__TO DO__
Output exactly the lines between the line that contains "Is the teal" and the last line of the material, counting both.

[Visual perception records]
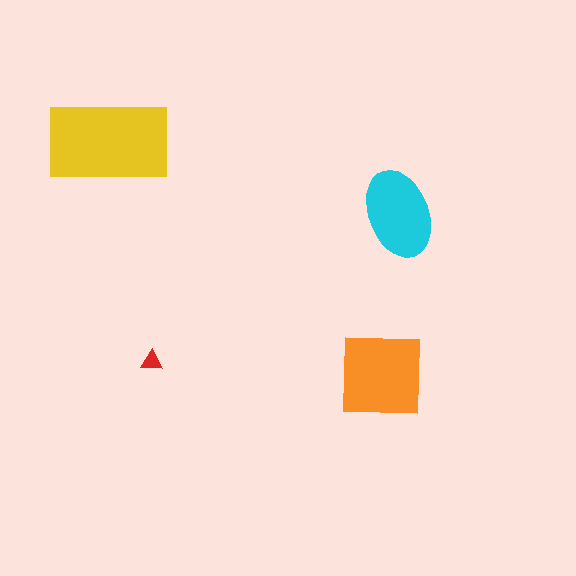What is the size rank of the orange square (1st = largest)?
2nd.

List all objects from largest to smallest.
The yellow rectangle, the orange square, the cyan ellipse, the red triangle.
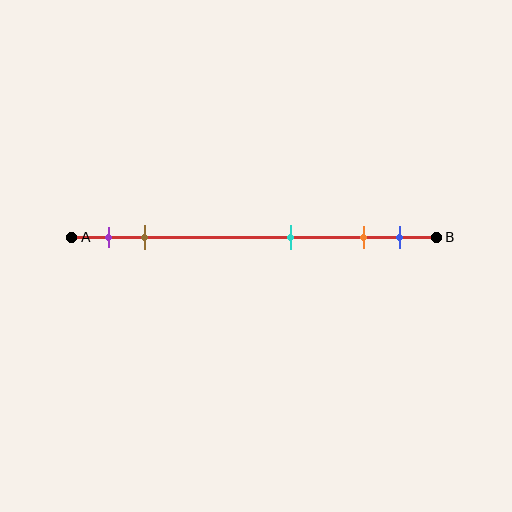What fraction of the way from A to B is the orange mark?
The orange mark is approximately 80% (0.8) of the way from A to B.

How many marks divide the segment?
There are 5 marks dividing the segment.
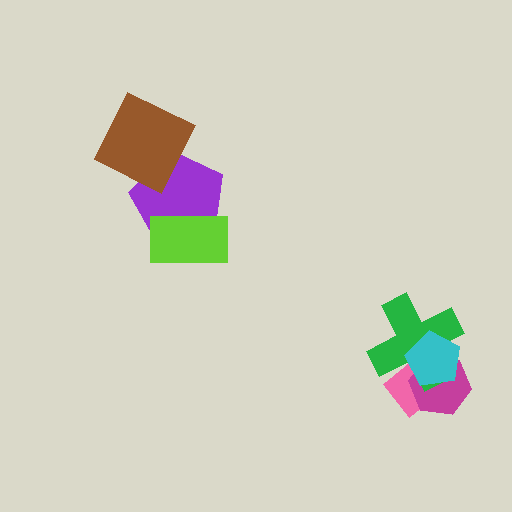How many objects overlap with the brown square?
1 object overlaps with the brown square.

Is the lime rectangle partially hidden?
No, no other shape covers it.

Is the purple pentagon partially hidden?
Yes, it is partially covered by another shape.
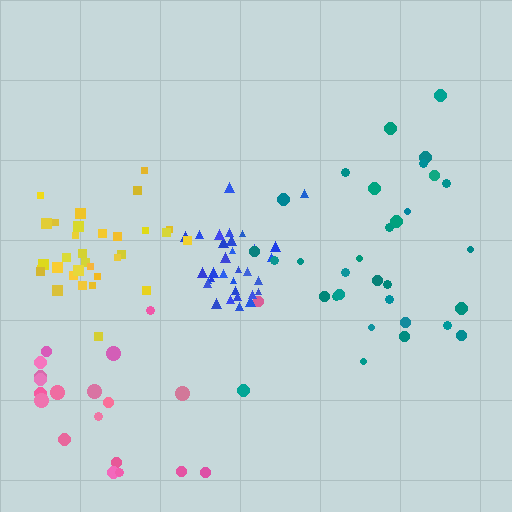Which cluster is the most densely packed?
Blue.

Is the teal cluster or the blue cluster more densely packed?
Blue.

__OUTPUT FOR THIS EXERCISE__
Is the teal cluster or the blue cluster more densely packed?
Blue.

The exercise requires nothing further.